The records below hold a stretch from the line with "Which region contains the blue rectangle?" through the line with "[5 frames are shown]"; return exactly those lines, ends included, and nothing more.

EXCERPTED RECORDS:
· · · ·

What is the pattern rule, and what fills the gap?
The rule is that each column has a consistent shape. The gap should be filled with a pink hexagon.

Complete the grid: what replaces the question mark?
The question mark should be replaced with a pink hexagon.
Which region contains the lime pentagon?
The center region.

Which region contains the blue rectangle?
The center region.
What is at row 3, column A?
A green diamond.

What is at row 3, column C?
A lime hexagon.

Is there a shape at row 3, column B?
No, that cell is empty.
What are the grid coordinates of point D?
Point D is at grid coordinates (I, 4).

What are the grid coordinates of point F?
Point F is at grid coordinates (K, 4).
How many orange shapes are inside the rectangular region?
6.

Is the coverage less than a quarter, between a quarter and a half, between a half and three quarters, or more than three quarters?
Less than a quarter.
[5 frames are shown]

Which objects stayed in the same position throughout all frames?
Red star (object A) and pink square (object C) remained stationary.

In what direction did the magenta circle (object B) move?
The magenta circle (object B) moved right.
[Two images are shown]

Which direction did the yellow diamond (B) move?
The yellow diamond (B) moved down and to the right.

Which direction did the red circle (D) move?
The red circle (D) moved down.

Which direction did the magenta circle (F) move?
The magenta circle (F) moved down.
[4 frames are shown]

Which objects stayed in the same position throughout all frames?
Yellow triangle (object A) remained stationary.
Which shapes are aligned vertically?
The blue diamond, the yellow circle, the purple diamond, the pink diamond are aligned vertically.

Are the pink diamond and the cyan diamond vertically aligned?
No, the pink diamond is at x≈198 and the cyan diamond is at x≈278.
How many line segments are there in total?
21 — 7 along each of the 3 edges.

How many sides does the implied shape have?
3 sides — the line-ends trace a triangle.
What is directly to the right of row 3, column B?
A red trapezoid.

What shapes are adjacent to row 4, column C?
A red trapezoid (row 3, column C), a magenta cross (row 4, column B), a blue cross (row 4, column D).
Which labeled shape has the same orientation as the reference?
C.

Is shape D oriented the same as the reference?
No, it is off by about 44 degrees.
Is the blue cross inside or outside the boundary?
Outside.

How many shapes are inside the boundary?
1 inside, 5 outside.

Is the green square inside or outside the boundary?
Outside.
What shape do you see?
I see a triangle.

· · · ·

EXERCISE OUTPUT:
Which region contains the blue rectangle?
The center region.
What is at row 3, column A?
A green diamond.

What is at row 3, column C?
A lime hexagon.

Is there a shape at row 3, column B?
No, that cell is empty.
What are the grid coordinates of point D?
Point D is at grid coordinates (I, 4).

What are the grid coordinates of point F?
Point F is at grid coordinates (K, 4).
How many orange shapes are inside the rectangular region?
6.

Is the coverage less than a quarter, between a quarter and a half, between a half and three quarters, or more than three quarters?
Less than a quarter.
[5 frames are shown]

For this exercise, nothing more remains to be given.